Transcribe all of the data exactly. Omit the pictures.

=== Provided material ===

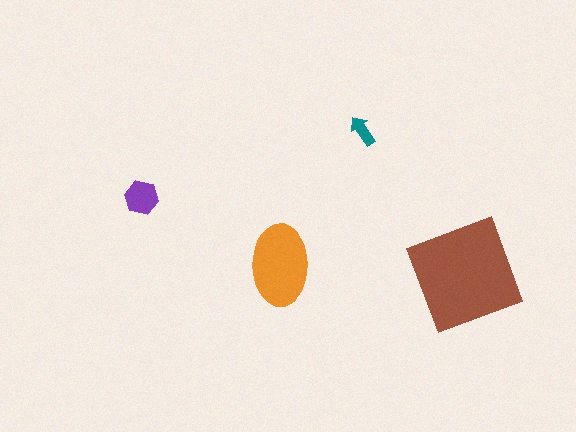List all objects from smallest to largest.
The teal arrow, the purple hexagon, the orange ellipse, the brown diamond.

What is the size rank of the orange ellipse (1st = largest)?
2nd.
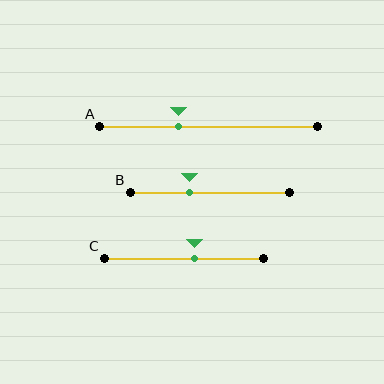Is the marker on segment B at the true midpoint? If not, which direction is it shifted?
No, the marker on segment B is shifted to the left by about 13% of the segment length.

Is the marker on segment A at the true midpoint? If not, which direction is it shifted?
No, the marker on segment A is shifted to the left by about 14% of the segment length.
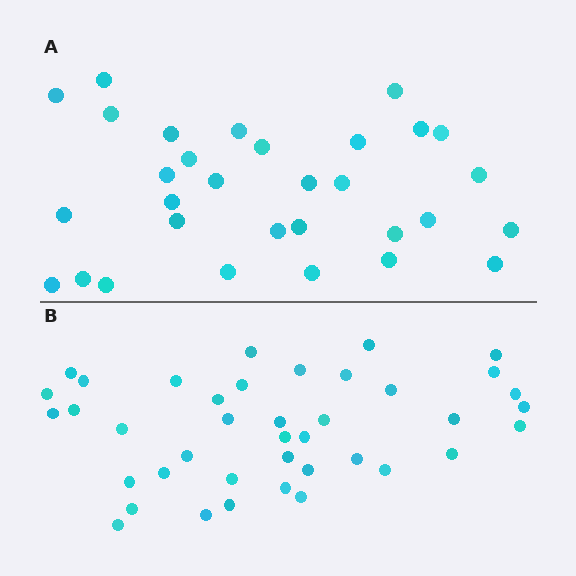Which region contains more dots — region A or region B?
Region B (the bottom region) has more dots.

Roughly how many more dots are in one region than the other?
Region B has roughly 8 or so more dots than region A.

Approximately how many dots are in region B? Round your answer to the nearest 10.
About 40 dots.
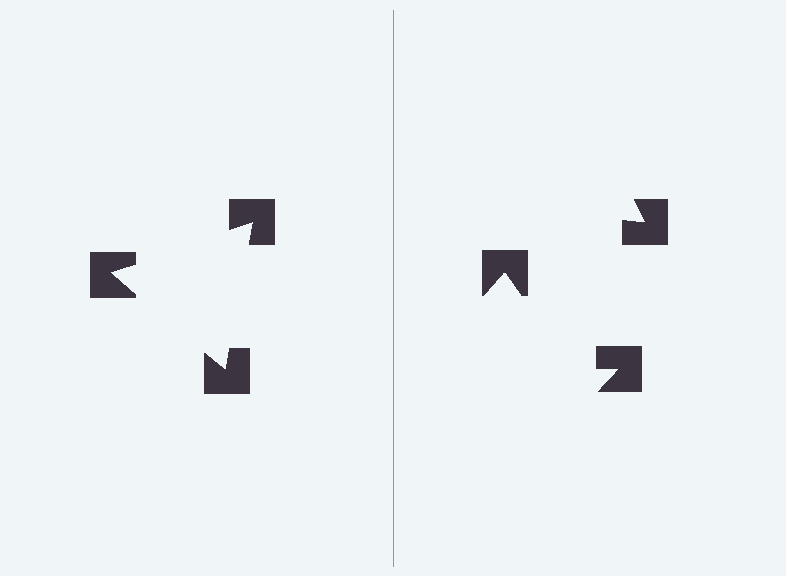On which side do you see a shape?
An illusory triangle appears on the left side. On the right side the wedge cuts are rotated, so no coherent shape forms.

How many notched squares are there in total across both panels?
6 — 3 on each side.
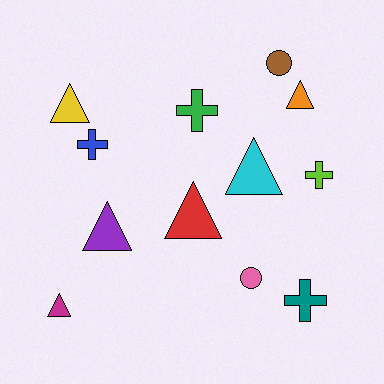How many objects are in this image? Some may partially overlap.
There are 12 objects.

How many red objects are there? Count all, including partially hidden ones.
There is 1 red object.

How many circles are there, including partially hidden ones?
There are 2 circles.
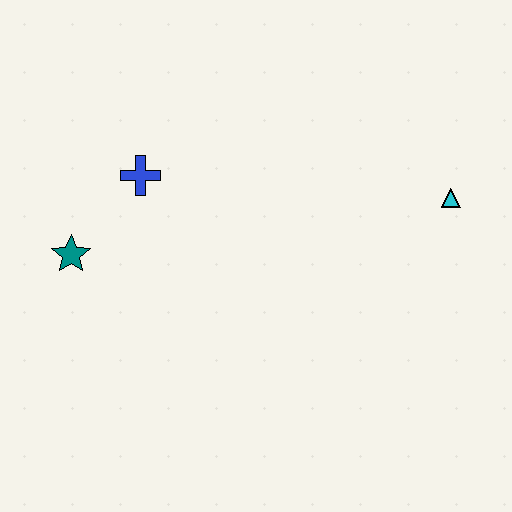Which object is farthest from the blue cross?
The cyan triangle is farthest from the blue cross.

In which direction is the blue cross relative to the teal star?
The blue cross is above the teal star.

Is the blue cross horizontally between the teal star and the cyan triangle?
Yes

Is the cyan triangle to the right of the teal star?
Yes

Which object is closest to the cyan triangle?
The blue cross is closest to the cyan triangle.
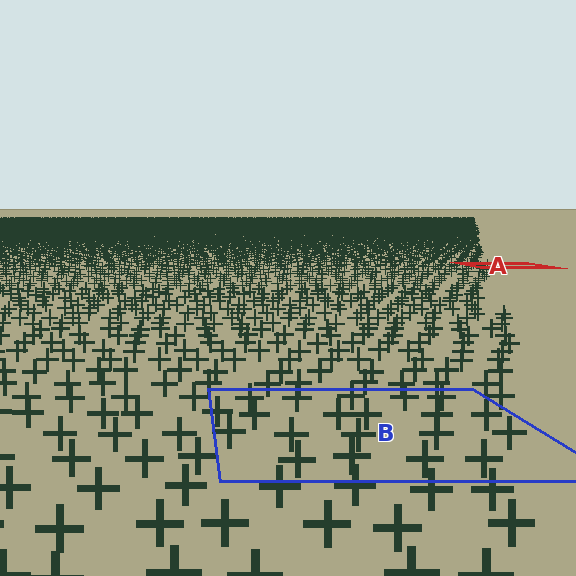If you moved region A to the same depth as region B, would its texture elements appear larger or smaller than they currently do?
They would appear larger. At a closer depth, the same texture elements are projected at a bigger on-screen size.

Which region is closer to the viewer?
Region B is closer. The texture elements there are larger and more spread out.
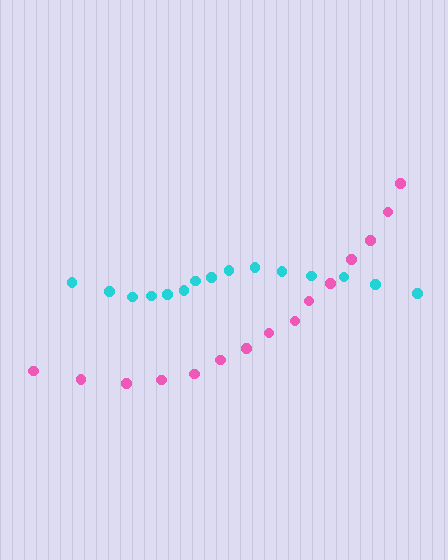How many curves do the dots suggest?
There are 2 distinct paths.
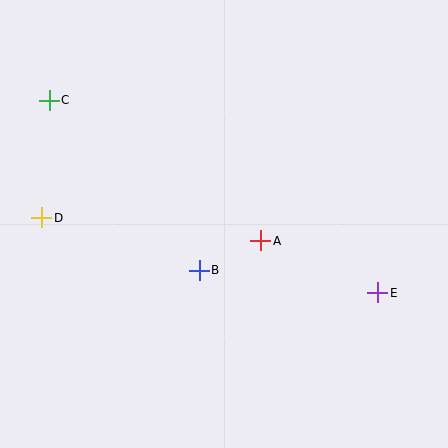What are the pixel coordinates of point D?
Point D is at (42, 218).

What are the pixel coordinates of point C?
Point C is at (49, 100).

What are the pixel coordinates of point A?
Point A is at (261, 241).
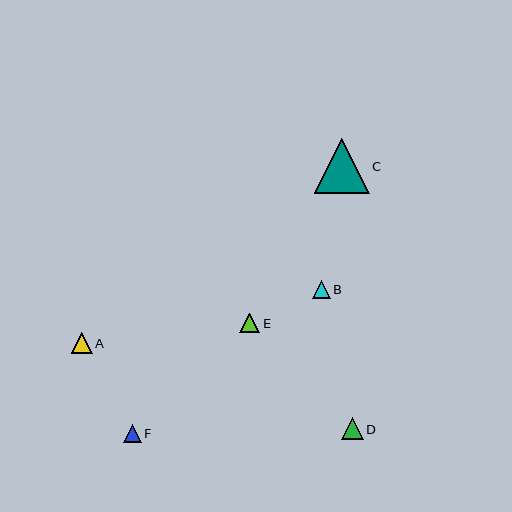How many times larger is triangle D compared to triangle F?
Triangle D is approximately 1.2 times the size of triangle F.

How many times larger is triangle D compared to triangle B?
Triangle D is approximately 1.2 times the size of triangle B.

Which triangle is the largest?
Triangle C is the largest with a size of approximately 55 pixels.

===

= Reply to the task =
List all objects from smallest to largest.
The teal arrow, the purple hexagon, the orange ellipse, the brown diamond.

What is the size rank of the orange ellipse (1st = largest)?
2nd.
Is the marker on segment B at the true midpoint? If not, which direction is it shifted?
No, the marker on segment B is shifted to the left by about 13% of the segment length.

Is the marker on segment A at the true midpoint? If not, which direction is it shifted?
No, the marker on segment A is shifted to the left by about 14% of the segment length.
Which region contains more dots — region A or region B?
Region B (the bottom region) has more dots.

Roughly how many more dots are in one region than the other?
Region B has roughly 8 or so more dots than region A.

Approximately how many dots are in region B? Round your answer to the nearest 10.
About 40 dots.
On which side do you see a shape?
An illusory triangle appears on the left side. On the right side the wedge cuts are rotated, so no coherent shape forms.

How many notched squares are there in total across both panels?
6 — 3 on each side.
How many objects are in this image? Some may partially overlap.
There are 12 objects.

How many red objects are there? Count all, including partially hidden ones.
There is 1 red object.

How many circles are there, including partially hidden ones?
There are 2 circles.
Which object is farthest from the blue cross?
The cyan triangle is farthest from the blue cross.

In which direction is the blue cross relative to the teal star?
The blue cross is above the teal star.

Is the blue cross horizontally between the teal star and the cyan triangle?
Yes

Is the cyan triangle to the right of the teal star?
Yes

Which object is closest to the cyan triangle?
The blue cross is closest to the cyan triangle.
If you moved region A to the same depth as region B, would its texture elements appear larger or smaller than they currently do?
They would appear larger. At a closer depth, the same texture elements are projected at a bigger on-screen size.

Which region is closer to the viewer?
Region B is closer. The texture elements there are larger and more spread out.
How many curves do the dots suggest?
There are 2 distinct paths.
What are the pixel coordinates of point D?
Point D is at (42, 218).

What are the pixel coordinates of point C?
Point C is at (49, 100).

What are the pixel coordinates of point A?
Point A is at (261, 241).
How many times larger is triangle D compared to triangle F?
Triangle D is approximately 1.2 times the size of triangle F.

How many times larger is triangle D compared to triangle B?
Triangle D is approximately 1.2 times the size of triangle B.

Which triangle is the largest?
Triangle C is the largest with a size of approximately 55 pixels.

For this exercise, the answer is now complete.